◆ DATA TO PROCESS ◆
++++++++++
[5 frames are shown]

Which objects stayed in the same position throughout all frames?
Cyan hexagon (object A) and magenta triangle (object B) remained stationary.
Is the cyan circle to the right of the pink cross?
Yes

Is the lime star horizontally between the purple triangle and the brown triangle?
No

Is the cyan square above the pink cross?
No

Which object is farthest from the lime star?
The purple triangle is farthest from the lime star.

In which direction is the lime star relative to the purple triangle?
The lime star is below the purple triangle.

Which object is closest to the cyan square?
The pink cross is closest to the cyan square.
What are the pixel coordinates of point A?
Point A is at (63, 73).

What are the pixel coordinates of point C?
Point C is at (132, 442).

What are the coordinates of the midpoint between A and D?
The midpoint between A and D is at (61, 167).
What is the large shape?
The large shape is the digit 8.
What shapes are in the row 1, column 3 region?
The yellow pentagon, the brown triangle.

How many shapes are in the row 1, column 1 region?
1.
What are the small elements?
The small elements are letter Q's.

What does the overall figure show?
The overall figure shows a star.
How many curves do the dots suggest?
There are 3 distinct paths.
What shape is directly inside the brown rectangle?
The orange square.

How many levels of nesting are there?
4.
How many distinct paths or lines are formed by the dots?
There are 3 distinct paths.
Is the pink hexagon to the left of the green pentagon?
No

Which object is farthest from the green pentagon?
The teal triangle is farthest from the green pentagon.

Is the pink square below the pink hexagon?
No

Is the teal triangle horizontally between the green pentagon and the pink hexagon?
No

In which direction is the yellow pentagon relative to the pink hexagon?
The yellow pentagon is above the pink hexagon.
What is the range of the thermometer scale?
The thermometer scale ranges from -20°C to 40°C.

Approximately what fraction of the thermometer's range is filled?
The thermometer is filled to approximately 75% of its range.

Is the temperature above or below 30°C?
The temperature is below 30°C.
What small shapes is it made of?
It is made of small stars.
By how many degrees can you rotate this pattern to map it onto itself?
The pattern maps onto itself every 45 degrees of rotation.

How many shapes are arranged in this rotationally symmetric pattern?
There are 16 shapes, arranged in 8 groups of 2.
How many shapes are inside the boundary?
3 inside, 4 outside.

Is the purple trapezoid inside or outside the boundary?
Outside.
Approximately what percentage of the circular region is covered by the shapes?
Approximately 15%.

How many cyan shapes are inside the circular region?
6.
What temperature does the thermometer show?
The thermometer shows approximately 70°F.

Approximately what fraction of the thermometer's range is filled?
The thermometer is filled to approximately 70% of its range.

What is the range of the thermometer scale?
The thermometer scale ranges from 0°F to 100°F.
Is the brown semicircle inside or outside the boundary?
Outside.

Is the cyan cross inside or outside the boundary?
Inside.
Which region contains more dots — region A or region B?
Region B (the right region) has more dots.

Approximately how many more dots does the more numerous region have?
++++++++++
◆ TASK TO COMPLETE ◆
Reproduce each line of the material above precisely.

◆ THE RESULT ◆
[5 frames are shown]

Which objects stayed in the same position throughout all frames?
Cyan hexagon (object A) and magenta triangle (object B) remained stationary.
Is the cyan circle to the right of the pink cross?
Yes

Is the lime star horizontally between the purple triangle and the brown triangle?
No

Is the cyan square above the pink cross?
No

Which object is farthest from the lime star?
The purple triangle is farthest from the lime star.

In which direction is the lime star relative to the purple triangle?
The lime star is below the purple triangle.

Which object is closest to the cyan square?
The pink cross is closest to the cyan square.
What are the pixel coordinates of point A?
Point A is at (63, 73).

What are the pixel coordinates of point C?
Point C is at (132, 442).

What are the coordinates of the midpoint between A and D?
The midpoint between A and D is at (61, 167).
What is the large shape?
The large shape is the digit 8.
What shapes are in the row 1, column 3 region?
The yellow pentagon, the brown triangle.

How many shapes are in the row 1, column 1 region?
1.
What are the small elements?
The small elements are letter Q's.

What does the overall figure show?
The overall figure shows a star.
How many curves do the dots suggest?
There are 3 distinct paths.
What shape is directly inside the brown rectangle?
The orange square.

How many levels of nesting are there?
4.
How many distinct paths or lines are formed by the dots?
There are 3 distinct paths.
Is the pink hexagon to the left of the green pentagon?
No

Which object is farthest from the green pentagon?
The teal triangle is farthest from the green pentagon.

Is the pink square below the pink hexagon?
No

Is the teal triangle horizontally between the green pentagon and the pink hexagon?
No

In which direction is the yellow pentagon relative to the pink hexagon?
The yellow pentagon is above the pink hexagon.
What is the range of the thermometer scale?
The thermometer scale ranges from -20°C to 40°C.

Approximately what fraction of the thermometer's range is filled?
The thermometer is filled to approximately 75% of its range.

Is the temperature above or below 30°C?
The temperature is below 30°C.
What small shapes is it made of?
It is made of small stars.
By how many degrees can you rotate this pattern to map it onto itself?
The pattern maps onto itself every 45 degrees of rotation.

How many shapes are arranged in this rotationally symmetric pattern?
There are 16 shapes, arranged in 8 groups of 2.
How many shapes are inside the boundary?
3 inside, 4 outside.

Is the purple trapezoid inside or outside the boundary?
Outside.
Approximately what percentage of the circular region is covered by the shapes?
Approximately 15%.

How many cyan shapes are inside the circular region?
6.
What temperature does the thermometer show?
The thermometer shows approximately 70°F.

Approximately what fraction of the thermometer's range is filled?
The thermometer is filled to approximately 70% of its range.

What is the range of the thermometer scale?
The thermometer scale ranges from 0°F to 100°F.
Is the brown semicircle inside or outside the boundary?
Outside.

Is the cyan cross inside or outside the boundary?
Inside.
Which region contains more dots — region A or region B?
Region B (the right region) has more dots.

Approximately how many more dots does the more numerous region have?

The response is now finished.